PROBLEM TO SOLVE:
Return, word for word, the lines from the line holding "How many distinct clusters can you identify?" through the line holding "Between the yellow". Include both end lines and no others.

========

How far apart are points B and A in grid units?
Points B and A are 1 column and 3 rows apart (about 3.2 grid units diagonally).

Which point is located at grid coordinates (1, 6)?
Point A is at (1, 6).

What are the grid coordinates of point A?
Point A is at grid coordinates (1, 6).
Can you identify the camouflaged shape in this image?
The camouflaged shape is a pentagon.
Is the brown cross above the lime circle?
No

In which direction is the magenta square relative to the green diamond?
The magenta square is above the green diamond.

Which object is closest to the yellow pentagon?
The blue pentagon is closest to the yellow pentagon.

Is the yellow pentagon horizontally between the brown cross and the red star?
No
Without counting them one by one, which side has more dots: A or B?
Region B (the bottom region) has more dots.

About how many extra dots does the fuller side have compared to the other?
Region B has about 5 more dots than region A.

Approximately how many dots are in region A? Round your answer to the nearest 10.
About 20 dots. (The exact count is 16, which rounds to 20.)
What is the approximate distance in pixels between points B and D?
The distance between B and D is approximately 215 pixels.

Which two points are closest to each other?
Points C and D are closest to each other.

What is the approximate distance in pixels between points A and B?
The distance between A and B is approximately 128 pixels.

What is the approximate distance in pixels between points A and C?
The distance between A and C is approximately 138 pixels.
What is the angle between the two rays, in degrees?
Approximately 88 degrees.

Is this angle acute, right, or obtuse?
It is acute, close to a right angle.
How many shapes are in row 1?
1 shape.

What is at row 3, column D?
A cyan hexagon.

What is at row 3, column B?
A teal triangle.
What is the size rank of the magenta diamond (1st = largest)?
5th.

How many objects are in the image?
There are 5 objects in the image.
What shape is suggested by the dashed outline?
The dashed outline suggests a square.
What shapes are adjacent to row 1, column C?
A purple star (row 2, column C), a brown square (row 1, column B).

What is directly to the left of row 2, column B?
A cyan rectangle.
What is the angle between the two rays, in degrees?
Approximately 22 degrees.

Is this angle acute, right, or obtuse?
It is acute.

========

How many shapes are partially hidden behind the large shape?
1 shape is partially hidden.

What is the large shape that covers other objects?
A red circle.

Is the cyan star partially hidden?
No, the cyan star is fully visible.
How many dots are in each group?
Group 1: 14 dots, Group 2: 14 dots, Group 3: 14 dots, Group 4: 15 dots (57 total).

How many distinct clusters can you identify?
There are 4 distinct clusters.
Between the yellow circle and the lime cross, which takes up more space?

========

RESPONSE TO THE EXERCISE:
How many distinct clusters can you identify?
There are 4 distinct clusters.
Between the yellow circle and the lime cross, which takes up more space?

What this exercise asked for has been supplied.